begin Excerpted data
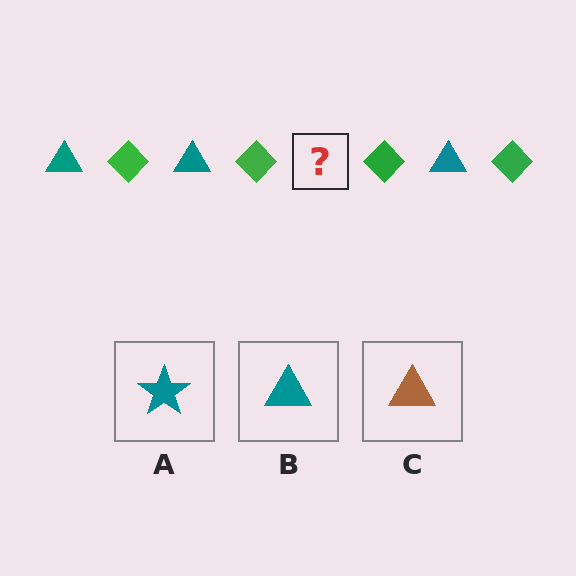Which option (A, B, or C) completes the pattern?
B.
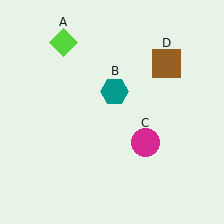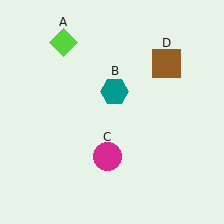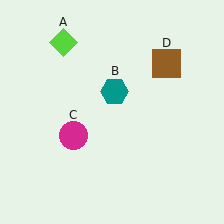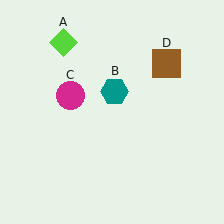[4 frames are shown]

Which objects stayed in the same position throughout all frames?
Lime diamond (object A) and teal hexagon (object B) and brown square (object D) remained stationary.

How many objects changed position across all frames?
1 object changed position: magenta circle (object C).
end Excerpted data
**Stated goal:**
Starting from the line containing "Which objects stayed" and ending with the final line of the data, reproduce each line exactly as it appears, including no other lines.

**Task result:**
Which objects stayed in the same position throughout all frames?
Lime diamond (object A) and teal hexagon (object B) and brown square (object D) remained stationary.

How many objects changed position across all frames?
1 object changed position: magenta circle (object C).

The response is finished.